## RECORDS FOR THE TASK

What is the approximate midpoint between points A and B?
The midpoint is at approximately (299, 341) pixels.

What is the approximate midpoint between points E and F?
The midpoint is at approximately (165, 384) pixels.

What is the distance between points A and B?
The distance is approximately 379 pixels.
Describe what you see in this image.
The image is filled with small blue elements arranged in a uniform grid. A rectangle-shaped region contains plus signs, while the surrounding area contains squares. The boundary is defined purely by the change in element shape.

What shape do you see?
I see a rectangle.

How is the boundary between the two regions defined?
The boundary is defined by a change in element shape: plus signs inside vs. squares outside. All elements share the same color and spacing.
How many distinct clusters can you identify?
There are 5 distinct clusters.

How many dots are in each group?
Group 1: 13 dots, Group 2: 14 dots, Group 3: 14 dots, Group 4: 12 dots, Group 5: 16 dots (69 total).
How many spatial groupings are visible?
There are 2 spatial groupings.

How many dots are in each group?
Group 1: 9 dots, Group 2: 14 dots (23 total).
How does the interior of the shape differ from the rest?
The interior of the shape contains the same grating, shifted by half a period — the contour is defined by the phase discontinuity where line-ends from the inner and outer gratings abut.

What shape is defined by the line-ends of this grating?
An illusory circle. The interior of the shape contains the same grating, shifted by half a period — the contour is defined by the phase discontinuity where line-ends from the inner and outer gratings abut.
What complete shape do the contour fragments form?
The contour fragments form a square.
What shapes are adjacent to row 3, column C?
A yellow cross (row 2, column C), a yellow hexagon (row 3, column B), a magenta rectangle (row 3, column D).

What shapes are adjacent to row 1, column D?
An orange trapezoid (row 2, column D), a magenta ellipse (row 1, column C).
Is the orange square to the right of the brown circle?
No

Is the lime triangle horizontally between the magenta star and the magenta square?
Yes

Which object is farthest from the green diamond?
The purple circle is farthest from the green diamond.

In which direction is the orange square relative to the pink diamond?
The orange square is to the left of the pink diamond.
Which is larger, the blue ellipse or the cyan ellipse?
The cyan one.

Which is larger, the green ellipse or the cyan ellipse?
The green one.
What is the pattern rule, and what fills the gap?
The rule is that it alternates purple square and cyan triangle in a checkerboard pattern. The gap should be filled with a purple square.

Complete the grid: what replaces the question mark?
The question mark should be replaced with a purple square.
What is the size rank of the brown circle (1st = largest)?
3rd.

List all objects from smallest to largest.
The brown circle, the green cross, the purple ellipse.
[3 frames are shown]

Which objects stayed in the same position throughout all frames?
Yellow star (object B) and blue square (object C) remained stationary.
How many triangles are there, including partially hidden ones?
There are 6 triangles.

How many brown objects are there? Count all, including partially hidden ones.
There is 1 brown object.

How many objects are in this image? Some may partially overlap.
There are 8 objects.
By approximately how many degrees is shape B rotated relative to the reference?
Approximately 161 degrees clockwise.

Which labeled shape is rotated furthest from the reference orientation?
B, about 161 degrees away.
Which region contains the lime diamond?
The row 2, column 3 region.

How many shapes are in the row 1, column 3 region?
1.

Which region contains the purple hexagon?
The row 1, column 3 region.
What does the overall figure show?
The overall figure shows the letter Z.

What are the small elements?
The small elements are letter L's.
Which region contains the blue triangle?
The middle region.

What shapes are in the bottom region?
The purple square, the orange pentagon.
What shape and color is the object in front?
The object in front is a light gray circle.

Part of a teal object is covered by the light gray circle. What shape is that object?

## STATED GOAL
Output the records exactly, including every line.

## RESPONSE TO THE TASK
What is the approximate midpoint between points A and B?
The midpoint is at approximately (299, 341) pixels.

What is the approximate midpoint between points E and F?
The midpoint is at approximately (165, 384) pixels.

What is the distance between points A and B?
The distance is approximately 379 pixels.
Describe what you see in this image.
The image is filled with small blue elements arranged in a uniform grid. A rectangle-shaped region contains plus signs, while the surrounding area contains squares. The boundary is defined purely by the change in element shape.

What shape do you see?
I see a rectangle.

How is the boundary between the two regions defined?
The boundary is defined by a change in element shape: plus signs inside vs. squares outside. All elements share the same color and spacing.
How many distinct clusters can you identify?
There are 5 distinct clusters.

How many dots are in each group?
Group 1: 13 dots, Group 2: 14 dots, Group 3: 14 dots, Group 4: 12 dots, Group 5: 16 dots (69 total).
How many spatial groupings are visible?
There are 2 spatial groupings.

How many dots are in each group?
Group 1: 9 dots, Group 2: 14 dots (23 total).
How does the interior of the shape differ from the rest?
The interior of the shape contains the same grating, shifted by half a period — the contour is defined by the phase discontinuity where line-ends from the inner and outer gratings abut.

What shape is defined by the line-ends of this grating?
An illusory circle. The interior of the shape contains the same grating, shifted by half a period — the contour is defined by the phase discontinuity where line-ends from the inner and outer gratings abut.
What complete shape do the contour fragments form?
The contour fragments form a square.
What shapes are adjacent to row 3, column C?
A yellow cross (row 2, column C), a yellow hexagon (row 3, column B), a magenta rectangle (row 3, column D).

What shapes are adjacent to row 1, column D?
An orange trapezoid (row 2, column D), a magenta ellipse (row 1, column C).
Is the orange square to the right of the brown circle?
No

Is the lime triangle horizontally between the magenta star and the magenta square?
Yes

Which object is farthest from the green diamond?
The purple circle is farthest from the green diamond.

In which direction is the orange square relative to the pink diamond?
The orange square is to the left of the pink diamond.
Which is larger, the blue ellipse or the cyan ellipse?
The cyan one.

Which is larger, the green ellipse or the cyan ellipse?
The green one.
What is the pattern rule, and what fills the gap?
The rule is that it alternates purple square and cyan triangle in a checkerboard pattern. The gap should be filled with a purple square.

Complete the grid: what replaces the question mark?
The question mark should be replaced with a purple square.
What is the size rank of the brown circle (1st = largest)?
3rd.

List all objects from smallest to largest.
The brown circle, the green cross, the purple ellipse.
[3 frames are shown]

Which objects stayed in the same position throughout all frames?
Yellow star (object B) and blue square (object C) remained stationary.
How many triangles are there, including partially hidden ones?
There are 6 triangles.

How many brown objects are there? Count all, including partially hidden ones.
There is 1 brown object.

How many objects are in this image? Some may partially overlap.
There are 8 objects.
By approximately how many degrees is shape B rotated relative to the reference?
Approximately 161 degrees clockwise.

Which labeled shape is rotated furthest from the reference orientation?
B, about 161 degrees away.
Which region contains the lime diamond?
The row 2, column 3 region.

How many shapes are in the row 1, column 3 region?
1.

Which region contains the purple hexagon?
The row 1, column 3 region.
What does the overall figure show?
The overall figure shows the letter Z.

What are the small elements?
The small elements are letter L's.
Which region contains the blue triangle?
The middle region.

What shapes are in the bottom region?
The purple square, the orange pentagon.
What shape and color is the object in front?
The object in front is a light gray circle.

Part of a teal object is covered by the light gray circle. What shape is that object?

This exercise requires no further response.